** begin Listed records **

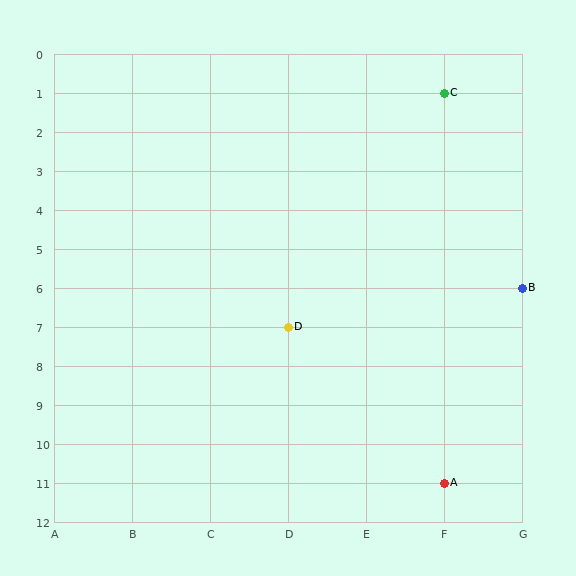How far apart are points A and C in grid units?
Points A and C are 10 rows apart.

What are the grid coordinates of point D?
Point D is at grid coordinates (D, 7).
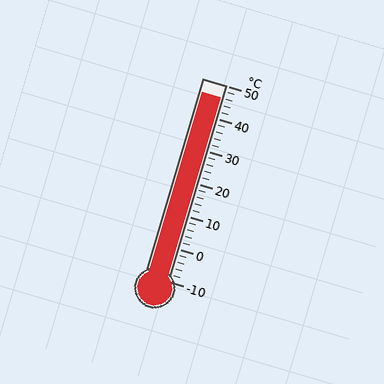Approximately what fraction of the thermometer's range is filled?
The thermometer is filled to approximately 95% of its range.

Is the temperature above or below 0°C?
The temperature is above 0°C.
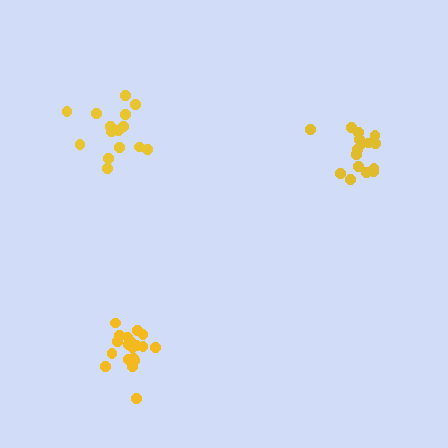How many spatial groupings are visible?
There are 3 spatial groupings.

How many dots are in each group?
Group 1: 19 dots, Group 2: 16 dots, Group 3: 15 dots (50 total).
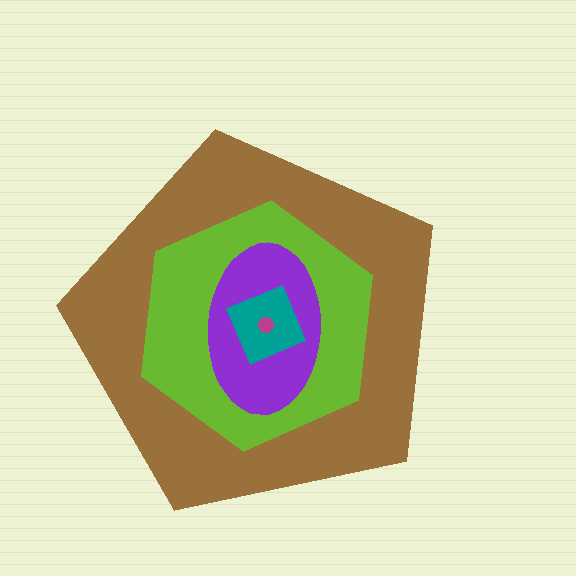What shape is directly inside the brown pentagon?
The lime hexagon.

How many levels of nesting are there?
5.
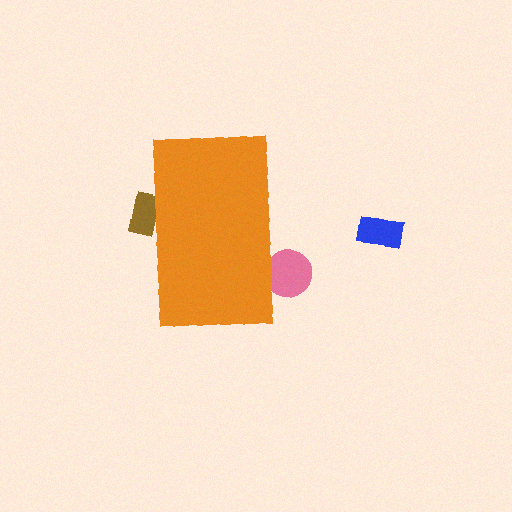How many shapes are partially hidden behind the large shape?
2 shapes are partially hidden.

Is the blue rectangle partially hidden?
No, the blue rectangle is fully visible.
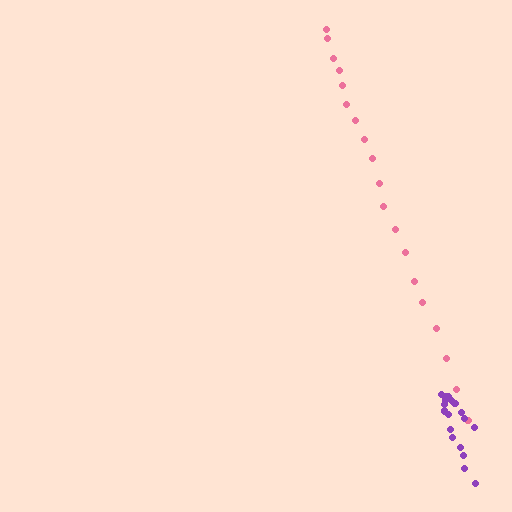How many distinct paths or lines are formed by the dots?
There are 2 distinct paths.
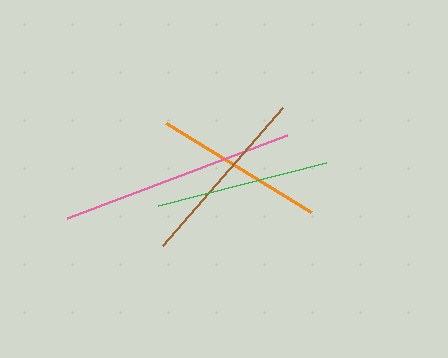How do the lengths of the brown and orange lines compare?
The brown and orange lines are approximately the same length.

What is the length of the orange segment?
The orange segment is approximately 170 pixels long.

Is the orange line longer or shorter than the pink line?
The pink line is longer than the orange line.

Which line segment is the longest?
The pink line is the longest at approximately 235 pixels.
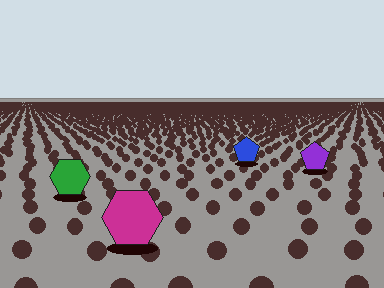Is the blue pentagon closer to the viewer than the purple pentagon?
No. The purple pentagon is closer — you can tell from the texture gradient: the ground texture is coarser near it.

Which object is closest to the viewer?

** end Listed records **

=== Problem requirements ===
Starting with the line that holds "Which line segment is the longest?", retype each line through the last one in the listing above, exactly as written. Do not copy any pictures.

=== Response for this exercise ===
Which line segment is the longest?
The pink line is the longest at approximately 235 pixels.
Is the blue pentagon closer to the viewer than the purple pentagon?
No. The purple pentagon is closer — you can tell from the texture gradient: the ground texture is coarser near it.

Which object is closest to the viewer?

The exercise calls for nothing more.